SUPPLIED DATA =
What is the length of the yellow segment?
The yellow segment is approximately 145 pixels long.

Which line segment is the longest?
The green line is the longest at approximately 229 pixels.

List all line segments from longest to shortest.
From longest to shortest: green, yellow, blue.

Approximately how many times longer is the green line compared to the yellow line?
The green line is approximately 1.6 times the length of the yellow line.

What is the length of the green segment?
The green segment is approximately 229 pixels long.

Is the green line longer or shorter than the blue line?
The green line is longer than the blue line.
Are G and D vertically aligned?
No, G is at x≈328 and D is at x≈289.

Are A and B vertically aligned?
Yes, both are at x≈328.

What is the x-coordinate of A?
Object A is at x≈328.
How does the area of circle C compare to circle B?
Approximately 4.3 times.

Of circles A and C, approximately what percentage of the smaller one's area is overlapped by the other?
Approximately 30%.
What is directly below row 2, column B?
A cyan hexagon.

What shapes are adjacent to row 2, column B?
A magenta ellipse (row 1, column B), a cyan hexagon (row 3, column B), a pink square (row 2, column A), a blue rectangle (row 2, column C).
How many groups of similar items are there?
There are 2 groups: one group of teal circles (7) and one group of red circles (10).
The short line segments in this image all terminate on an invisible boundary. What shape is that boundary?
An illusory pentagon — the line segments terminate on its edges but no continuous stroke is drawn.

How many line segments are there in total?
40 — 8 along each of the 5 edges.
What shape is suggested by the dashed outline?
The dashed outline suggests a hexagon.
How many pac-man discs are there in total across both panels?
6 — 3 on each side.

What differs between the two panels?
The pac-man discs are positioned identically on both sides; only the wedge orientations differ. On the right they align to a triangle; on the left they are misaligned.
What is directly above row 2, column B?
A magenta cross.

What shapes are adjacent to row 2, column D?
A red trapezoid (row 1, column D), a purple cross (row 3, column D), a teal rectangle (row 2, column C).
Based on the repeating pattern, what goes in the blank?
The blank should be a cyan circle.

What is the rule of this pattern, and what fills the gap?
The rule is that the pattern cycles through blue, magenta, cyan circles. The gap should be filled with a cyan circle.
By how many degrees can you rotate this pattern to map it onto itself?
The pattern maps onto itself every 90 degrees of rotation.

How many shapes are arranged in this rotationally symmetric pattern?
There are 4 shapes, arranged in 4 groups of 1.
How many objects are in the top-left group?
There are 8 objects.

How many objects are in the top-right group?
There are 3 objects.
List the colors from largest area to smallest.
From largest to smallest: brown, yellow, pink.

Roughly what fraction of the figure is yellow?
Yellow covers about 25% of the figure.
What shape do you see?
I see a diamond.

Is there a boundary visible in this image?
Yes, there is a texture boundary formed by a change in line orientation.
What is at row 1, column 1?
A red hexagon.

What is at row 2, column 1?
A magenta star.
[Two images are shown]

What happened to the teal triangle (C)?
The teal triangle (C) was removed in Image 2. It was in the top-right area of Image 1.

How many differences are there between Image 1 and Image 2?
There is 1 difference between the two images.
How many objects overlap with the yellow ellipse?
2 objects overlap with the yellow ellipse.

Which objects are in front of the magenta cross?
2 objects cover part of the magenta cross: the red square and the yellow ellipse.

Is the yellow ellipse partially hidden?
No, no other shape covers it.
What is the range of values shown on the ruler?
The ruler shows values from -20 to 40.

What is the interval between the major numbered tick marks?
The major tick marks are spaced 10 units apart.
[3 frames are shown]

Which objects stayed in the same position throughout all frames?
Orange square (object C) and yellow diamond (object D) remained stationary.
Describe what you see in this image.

TASK PROMPT =
Repeat every entry exactly, please.

EXPECTED ANSWER =
What is the length of the yellow segment?
The yellow segment is approximately 145 pixels long.

Which line segment is the longest?
The green line is the longest at approximately 229 pixels.

List all line segments from longest to shortest.
From longest to shortest: green, yellow, blue.

Approximately how many times longer is the green line compared to the yellow line?
The green line is approximately 1.6 times the length of the yellow line.

What is the length of the green segment?
The green segment is approximately 229 pixels long.

Is the green line longer or shorter than the blue line?
The green line is longer than the blue line.
Are G and D vertically aligned?
No, G is at x≈328 and D is at x≈289.

Are A and B vertically aligned?
Yes, both are at x≈328.

What is the x-coordinate of A?
Object A is at x≈328.
How does the area of circle C compare to circle B?
Approximately 4.3 times.

Of circles A and C, approximately what percentage of the smaller one's area is overlapped by the other?
Approximately 30%.
What is directly below row 2, column B?
A cyan hexagon.

What shapes are adjacent to row 2, column B?
A magenta ellipse (row 1, column B), a cyan hexagon (row 3, column B), a pink square (row 2, column A), a blue rectangle (row 2, column C).
How many groups of similar items are there?
There are 2 groups: one group of teal circles (7) and one group of red circles (10).
The short line segments in this image all terminate on an invisible boundary. What shape is that boundary?
An illusory pentagon — the line segments terminate on its edges but no continuous stroke is drawn.

How many line segments are there in total?
40 — 8 along each of the 5 edges.
What shape is suggested by the dashed outline?
The dashed outline suggests a hexagon.
How many pac-man discs are there in total across both panels?
6 — 3 on each side.

What differs between the two panels?
The pac-man discs are positioned identically on both sides; only the wedge orientations differ. On the right they align to a triangle; on the left they are misaligned.
What is directly above row 2, column B?
A magenta cross.

What shapes are adjacent to row 2, column D?
A red trapezoid (row 1, column D), a purple cross (row 3, column D), a teal rectangle (row 2, column C).
Based on the repeating pattern, what goes in the blank?
The blank should be a cyan circle.

What is the rule of this pattern, and what fills the gap?
The rule is that the pattern cycles through blue, magenta, cyan circles. The gap should be filled with a cyan circle.
By how many degrees can you rotate this pattern to map it onto itself?
The pattern maps onto itself every 90 degrees of rotation.

How many shapes are arranged in this rotationally symmetric pattern?
There are 4 shapes, arranged in 4 groups of 1.
How many objects are in the top-left group?
There are 8 objects.

How many objects are in the top-right group?
There are 3 objects.
List the colors from largest area to smallest.
From largest to smallest: brown, yellow, pink.

Roughly what fraction of the figure is yellow?
Yellow covers about 25% of the figure.
What shape do you see?
I see a diamond.

Is there a boundary visible in this image?
Yes, there is a texture boundary formed by a change in line orientation.
What is at row 1, column 1?
A red hexagon.

What is at row 2, column 1?
A magenta star.
[Two images are shown]

What happened to the teal triangle (C)?
The teal triangle (C) was removed in Image 2. It was in the top-right area of Image 1.

How many differences are there between Image 1 and Image 2?
There is 1 difference between the two images.
How many objects overlap with the yellow ellipse?
2 objects overlap with the yellow ellipse.

Which objects are in front of the magenta cross?
2 objects cover part of the magenta cross: the red square and the yellow ellipse.

Is the yellow ellipse partially hidden?
No, no other shape covers it.
What is the range of values shown on the ruler?
The ruler shows values from -20 to 40.

What is the interval between the major numbered tick marks?
The major tick marks are spaced 10 units apart.
[3 frames are shown]

Which objects stayed in the same position throughout all frames?
Orange square (object C) and yellow diamond (object D) remained stationary.
Describe what you see in this image.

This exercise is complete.